▶ _Exercise_
Exactly repeat all the records below, omitting the images they hold.

▶ _Records from a data collection_
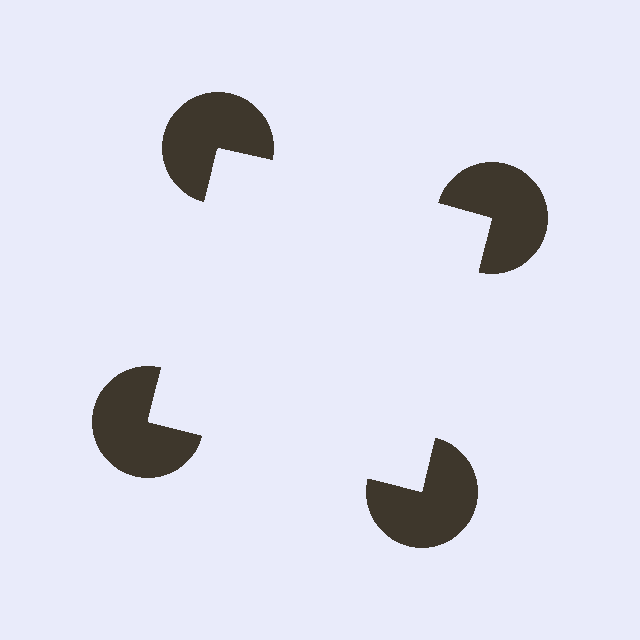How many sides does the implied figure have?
4 sides.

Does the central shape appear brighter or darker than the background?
It typically appears slightly brighter than the background, even though no actual brightness change is drawn.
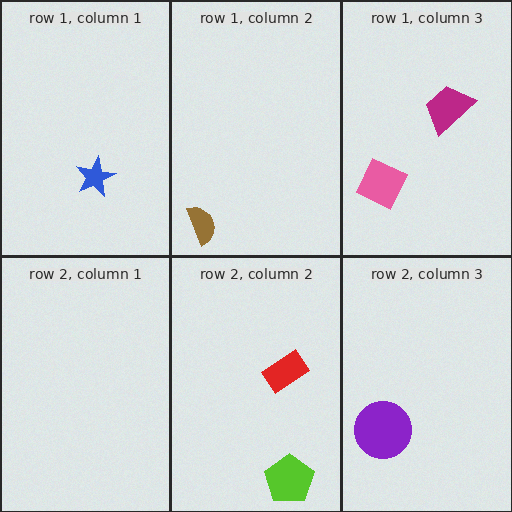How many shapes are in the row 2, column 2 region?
2.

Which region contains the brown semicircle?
The row 1, column 2 region.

▶ _Response to the exercise_
How many sides does the implied figure have?
4 sides.

Does the central shape appear brighter or darker than the background?
It typically appears slightly brighter than the background, even though no actual brightness change is drawn.
How many shapes are in the row 2, column 2 region?
2.

Which region contains the brown semicircle?
The row 1, column 2 region.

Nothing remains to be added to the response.